■ Written instruction
In the data below, find the line with "What is the approximate distance in pixels between points D" and output it along with every later line, exactly, but not the pictures.
==*==
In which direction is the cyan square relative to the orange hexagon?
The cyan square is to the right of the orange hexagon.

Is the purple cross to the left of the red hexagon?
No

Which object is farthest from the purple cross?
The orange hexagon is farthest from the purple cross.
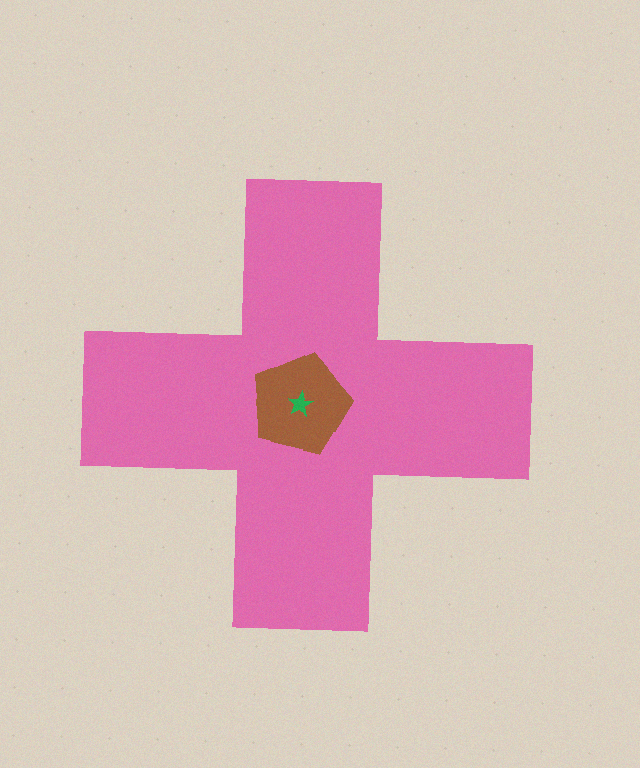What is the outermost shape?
The pink cross.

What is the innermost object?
The green star.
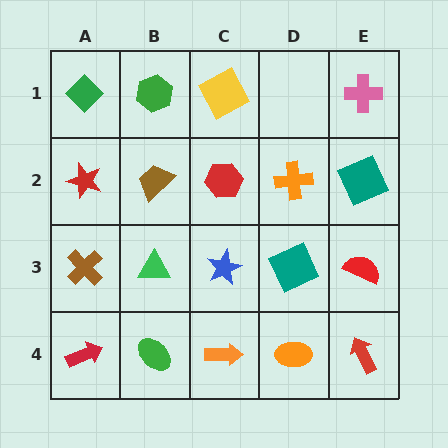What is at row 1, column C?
A yellow square.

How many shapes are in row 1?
4 shapes.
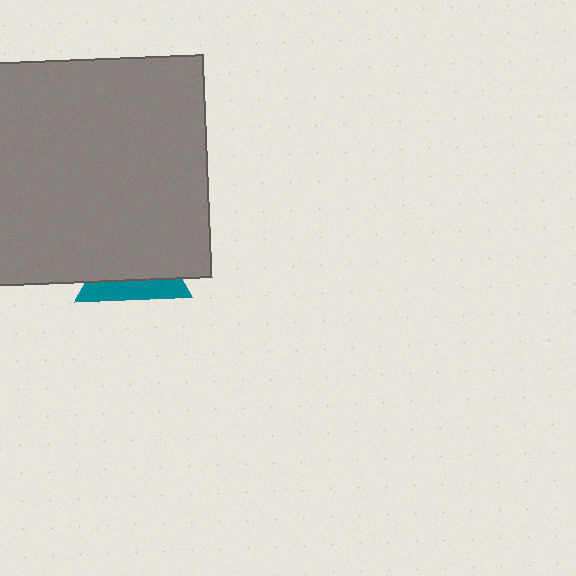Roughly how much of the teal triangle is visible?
A small part of it is visible (roughly 32%).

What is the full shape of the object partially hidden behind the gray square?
The partially hidden object is a teal triangle.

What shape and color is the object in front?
The object in front is a gray square.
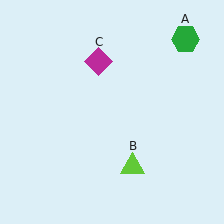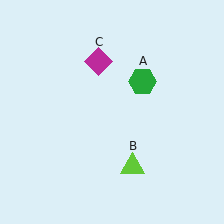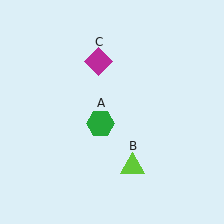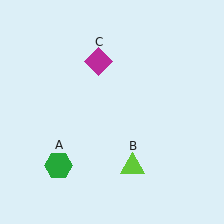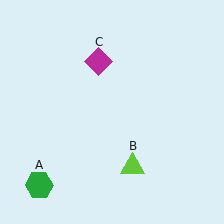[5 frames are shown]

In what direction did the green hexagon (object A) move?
The green hexagon (object A) moved down and to the left.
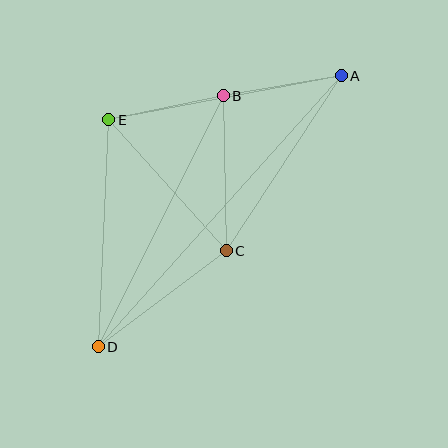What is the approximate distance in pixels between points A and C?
The distance between A and C is approximately 210 pixels.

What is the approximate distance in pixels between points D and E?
The distance between D and E is approximately 227 pixels.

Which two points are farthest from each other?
Points A and D are farthest from each other.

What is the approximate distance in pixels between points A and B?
The distance between A and B is approximately 120 pixels.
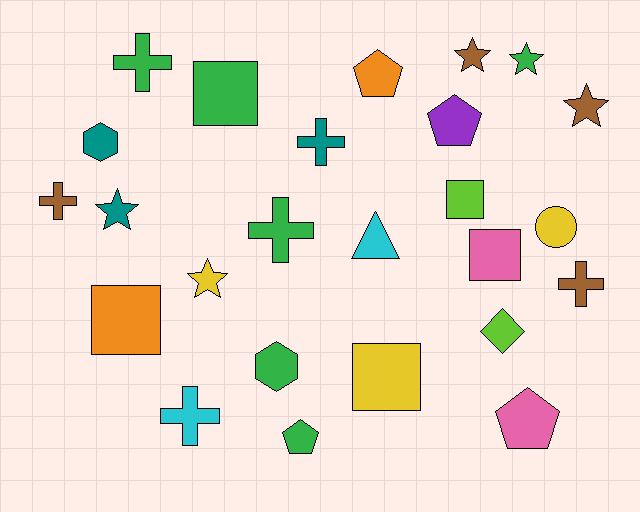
==*==
■ Response
What is the approximate distance in pixels between points D and E?
The distance between D and E is approximately 227 pixels.

Which two points are farthest from each other?
Points A and D are farthest from each other.

What is the approximate distance in pixels between points A and B?
The distance between A and B is approximately 120 pixels.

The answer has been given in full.